» **What the exercise asks**
Retype, with no alterations, every line between the one containing "[4 frames are shown]" and the one containing "How many objects", counting both of those lines too. Pictures are to be left out.

» **Provided records**
----

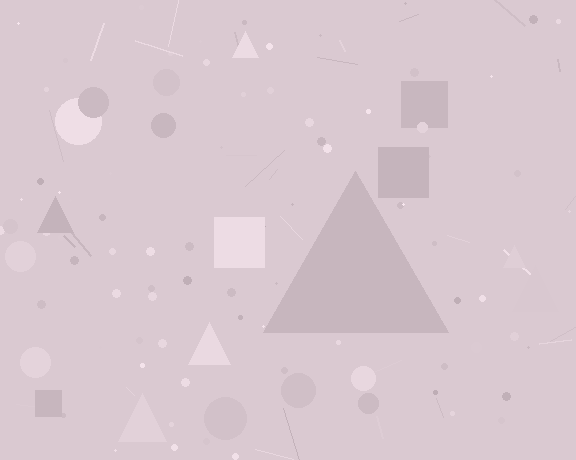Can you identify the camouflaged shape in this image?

----

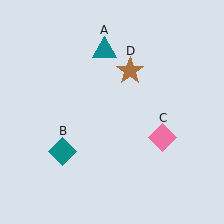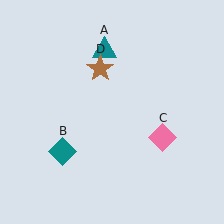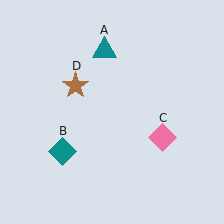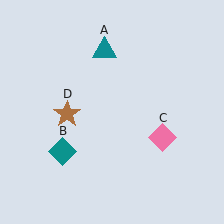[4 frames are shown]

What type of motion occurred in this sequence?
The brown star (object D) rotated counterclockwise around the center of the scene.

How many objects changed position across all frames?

----

» **Completed task**
[4 frames are shown]

What type of motion occurred in this sequence?
The brown star (object D) rotated counterclockwise around the center of the scene.

How many objects changed position across all frames?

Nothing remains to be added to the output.